(Generated shape exercises)
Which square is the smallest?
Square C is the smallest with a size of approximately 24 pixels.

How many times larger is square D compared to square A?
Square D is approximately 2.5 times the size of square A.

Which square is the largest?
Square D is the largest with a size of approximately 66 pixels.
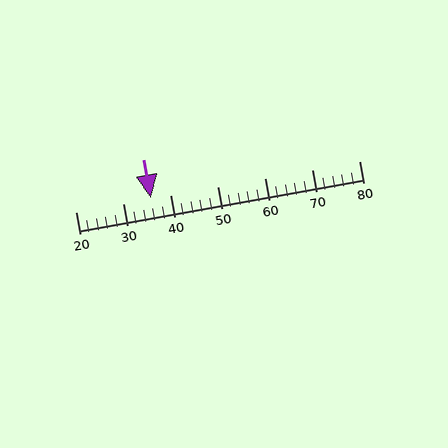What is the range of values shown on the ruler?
The ruler shows values from 20 to 80.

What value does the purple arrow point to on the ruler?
The purple arrow points to approximately 36.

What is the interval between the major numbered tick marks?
The major tick marks are spaced 10 units apart.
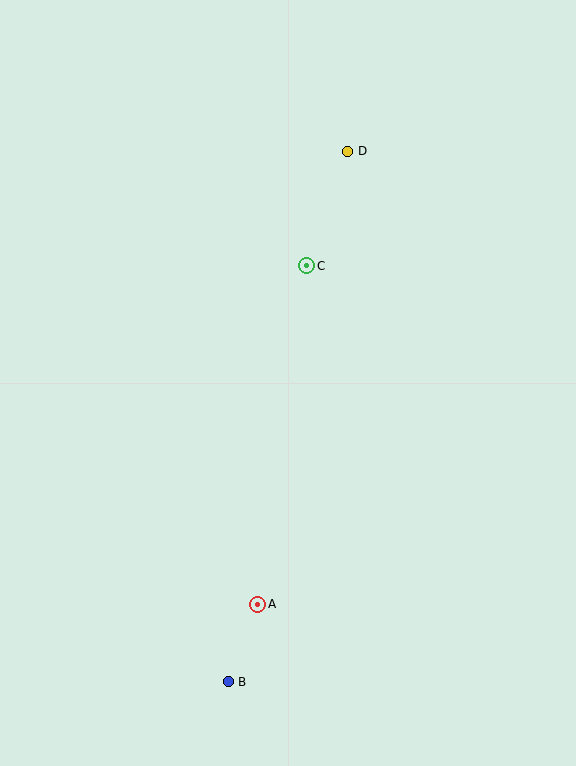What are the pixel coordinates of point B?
Point B is at (228, 682).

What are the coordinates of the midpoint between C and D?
The midpoint between C and D is at (327, 208).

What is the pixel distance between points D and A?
The distance between D and A is 462 pixels.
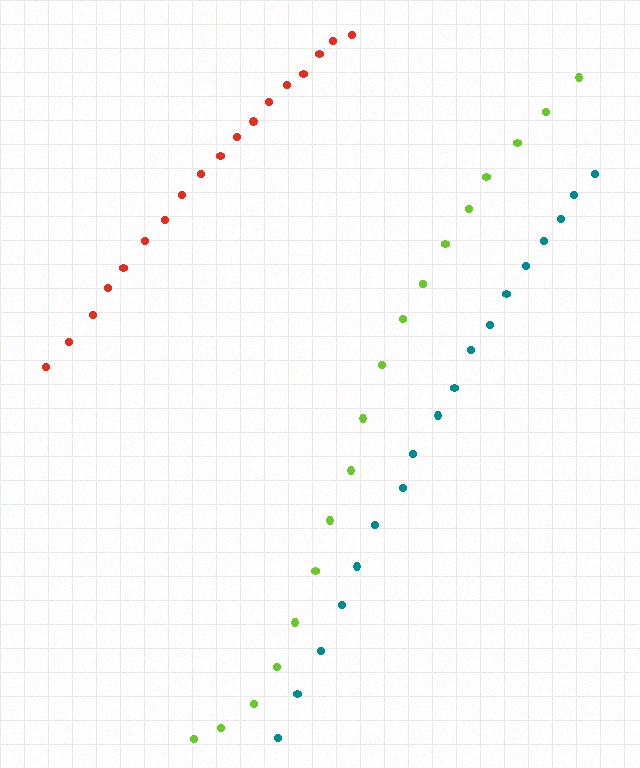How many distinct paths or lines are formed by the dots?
There are 3 distinct paths.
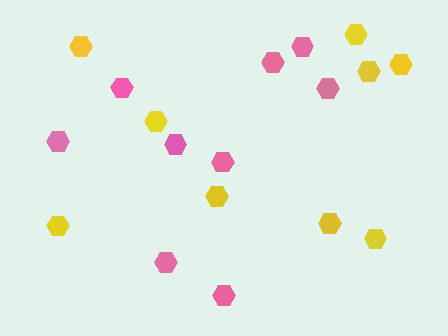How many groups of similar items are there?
There are 2 groups: one group of yellow hexagons (9) and one group of pink hexagons (9).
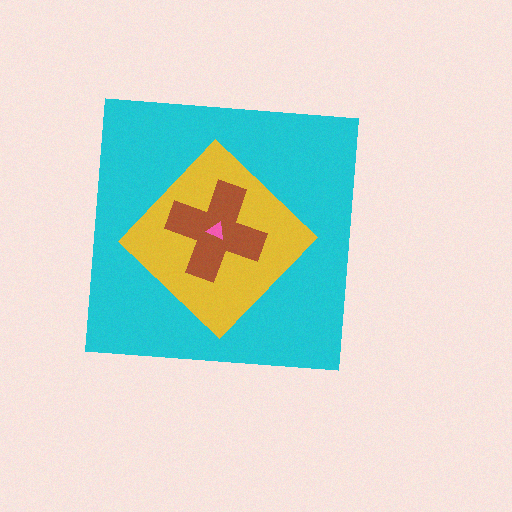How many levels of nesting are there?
4.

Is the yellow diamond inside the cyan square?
Yes.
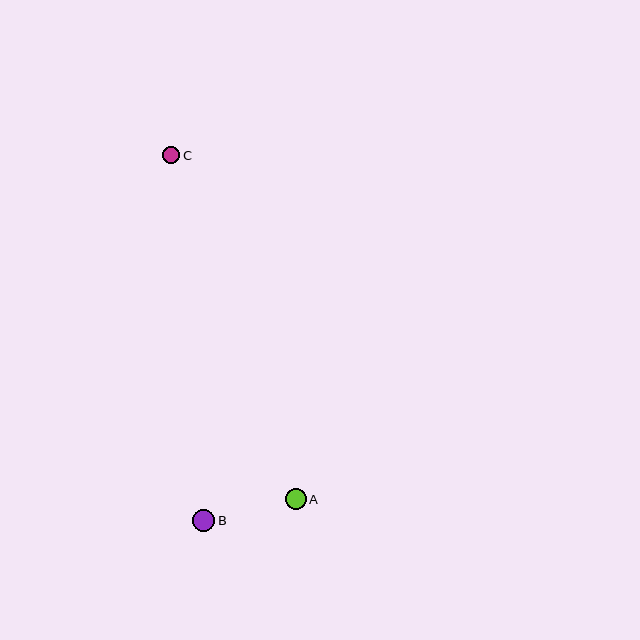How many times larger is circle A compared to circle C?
Circle A is approximately 1.2 times the size of circle C.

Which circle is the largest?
Circle B is the largest with a size of approximately 22 pixels.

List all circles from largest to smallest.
From largest to smallest: B, A, C.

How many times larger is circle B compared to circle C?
Circle B is approximately 1.3 times the size of circle C.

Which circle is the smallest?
Circle C is the smallest with a size of approximately 17 pixels.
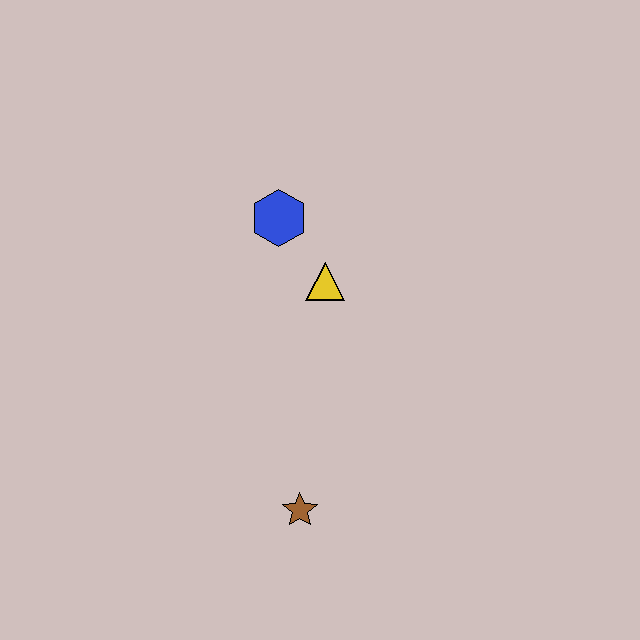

> _Objective_: Reproduce each record from above exactly; pictures do not belong in the copy.

> _Solution to this exercise_:
Which square is the smallest?
Square C is the smallest with a size of approximately 24 pixels.

How many times larger is square D compared to square A?
Square D is approximately 2.5 times the size of square A.

Which square is the largest?
Square D is the largest with a size of approximately 66 pixels.
What is the range of values shown on the ruler?
The ruler shows values from 20 to 80.

What value does the purple arrow point to on the ruler?
The purple arrow points to approximately 36.

What is the interval between the major numbered tick marks?
The major tick marks are spaced 10 units apart.
What are the pixel coordinates of point B?
Point B is at (228, 682).

What are the coordinates of the midpoint between C and D?
The midpoint between C and D is at (327, 208).

What is the pixel distance between points D and A?
The distance between D and A is 462 pixels.
How many distinct paths or lines are formed by the dots?
There are 3 distinct paths.
How many groups of similar items are there?
There are 2 groups: one group of yellow hexagons (9) and one group of pink hexagons (9).
How many levels of nesting are there?
4.

Is the yellow diamond inside the cyan square?
Yes.
How many times larger is circle A compared to circle C?
Circle A is approximately 1.2 times the size of circle C.

Which circle is the largest?
Circle B is the largest with a size of approximately 22 pixels.

List all circles from largest to smallest.
From largest to smallest: B, A, C.

How many times larger is circle B compared to circle C?
Circle B is approximately 1.3 times the size of circle C.

Which circle is the smallest?
Circle C is the smallest with a size of approximately 17 pixels.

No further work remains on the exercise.